DATA SUPPLIED —

◇ ◇ ◇ ◇ ◇ ◇ ◇

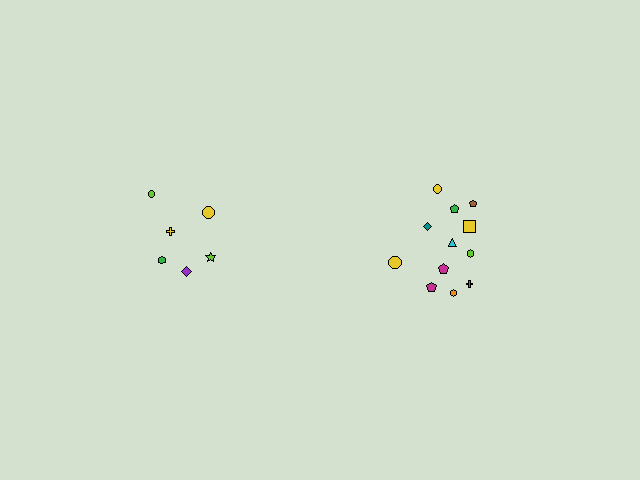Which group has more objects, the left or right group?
The right group.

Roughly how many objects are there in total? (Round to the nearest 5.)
Roughly 20 objects in total.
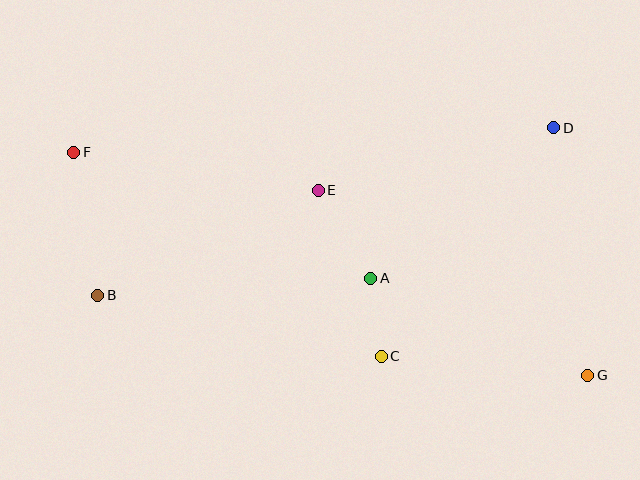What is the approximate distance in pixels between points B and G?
The distance between B and G is approximately 496 pixels.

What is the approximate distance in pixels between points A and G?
The distance between A and G is approximately 238 pixels.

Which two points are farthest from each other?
Points F and G are farthest from each other.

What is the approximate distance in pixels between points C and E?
The distance between C and E is approximately 177 pixels.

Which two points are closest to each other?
Points A and C are closest to each other.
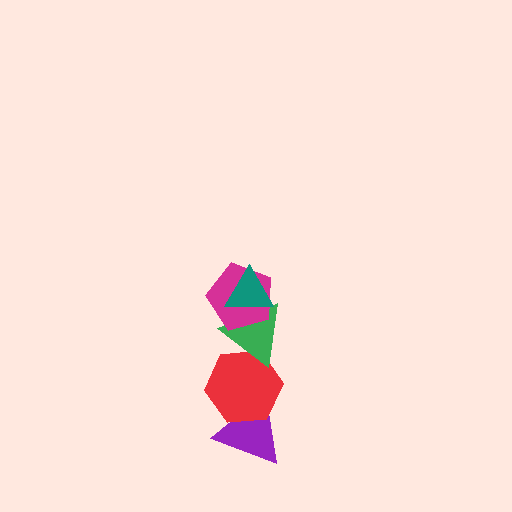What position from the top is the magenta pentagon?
The magenta pentagon is 2nd from the top.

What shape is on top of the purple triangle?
The red hexagon is on top of the purple triangle.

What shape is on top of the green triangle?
The magenta pentagon is on top of the green triangle.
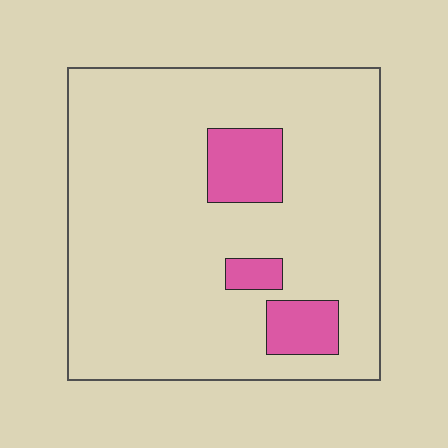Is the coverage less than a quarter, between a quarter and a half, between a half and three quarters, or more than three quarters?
Less than a quarter.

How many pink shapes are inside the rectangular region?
3.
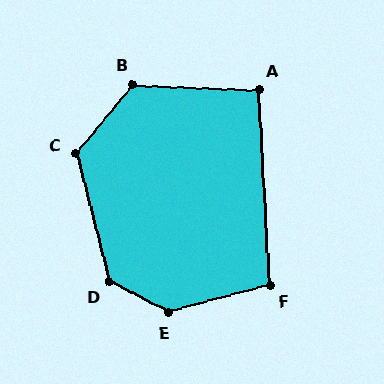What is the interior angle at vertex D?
Approximately 131 degrees (obtuse).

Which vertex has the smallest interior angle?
A, at approximately 95 degrees.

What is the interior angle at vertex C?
Approximately 126 degrees (obtuse).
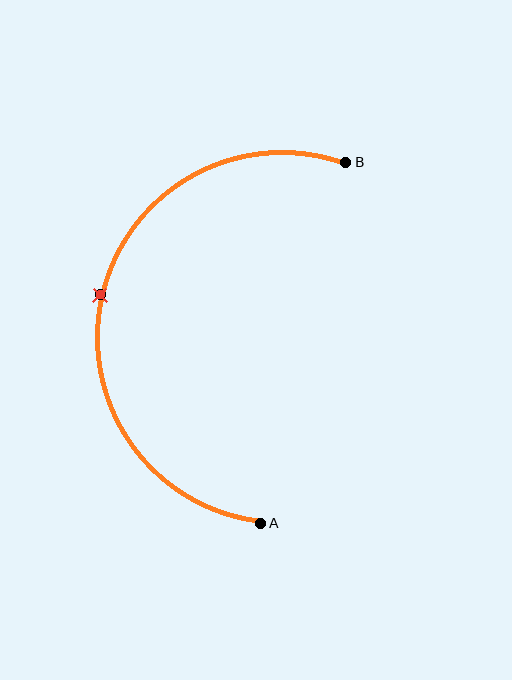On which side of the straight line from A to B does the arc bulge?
The arc bulges to the left of the straight line connecting A and B.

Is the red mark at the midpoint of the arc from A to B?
Yes. The red mark lies on the arc at equal arc-length from both A and B — it is the arc midpoint.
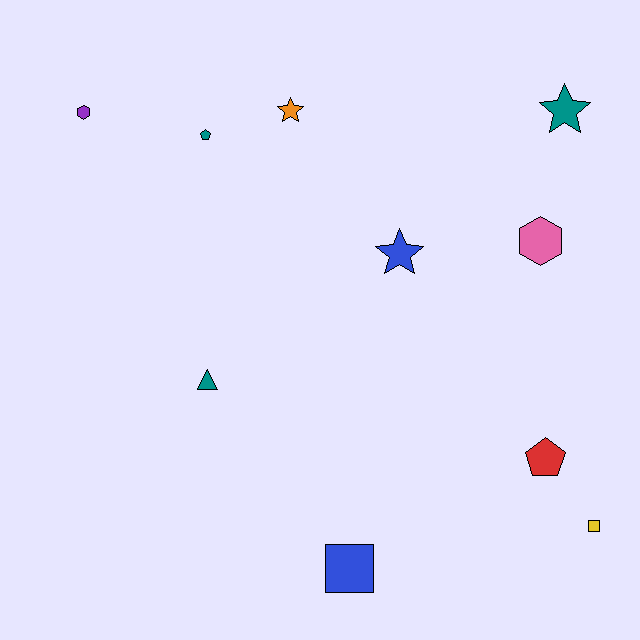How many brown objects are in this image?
There are no brown objects.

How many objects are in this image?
There are 10 objects.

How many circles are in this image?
There are no circles.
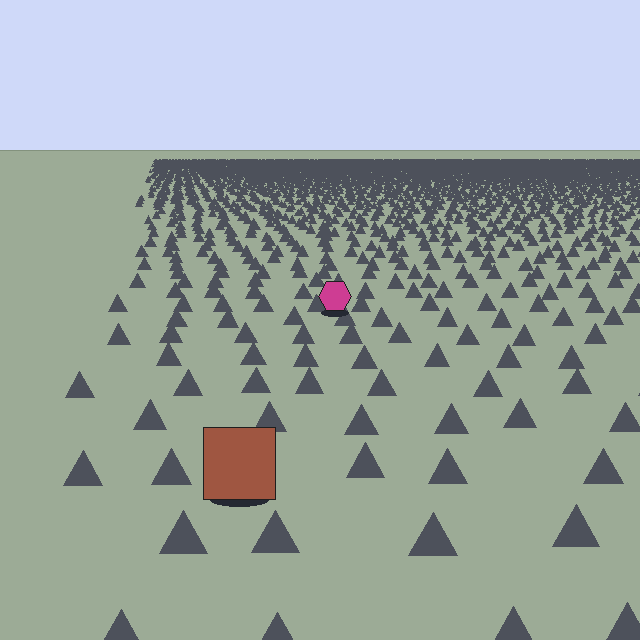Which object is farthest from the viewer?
The magenta hexagon is farthest from the viewer. It appears smaller and the ground texture around it is denser.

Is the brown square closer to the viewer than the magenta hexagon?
Yes. The brown square is closer — you can tell from the texture gradient: the ground texture is coarser near it.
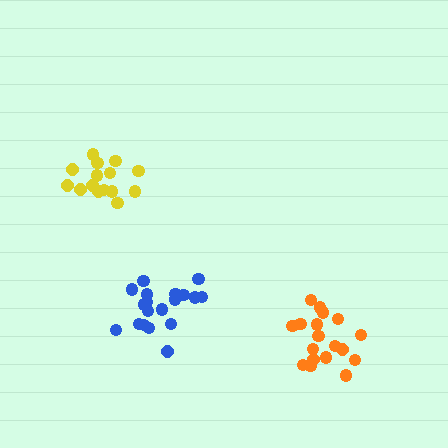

◇ ◇ ◇ ◇ ◇ ◇ ◇

EXERCISE DETAILS —
Locate "On which side" in the listing above, then print exactly the lines from that line through the final one, omitting all pictures.

TASK SOLUTION —
On which side of the straight line from A to B does the arc bulge?
The arc bulges to the left of the straight line connecting A and B.

Is the red mark at the midpoint of the arc from A to B?
Yes. The red mark lies on the arc at equal arc-length from both A and B — it is the arc midpoint.
How many brown objects are in this image?
There are no brown objects.

How many objects are in this image?
There are 10 objects.

How many circles are in this image?
There are no circles.
Which object is farthest from the viewer?
The magenta hexagon is farthest from the viewer. It appears smaller and the ground texture around it is denser.

Is the brown square closer to the viewer than the magenta hexagon?
Yes. The brown square is closer — you can tell from the texture gradient: the ground texture is coarser near it.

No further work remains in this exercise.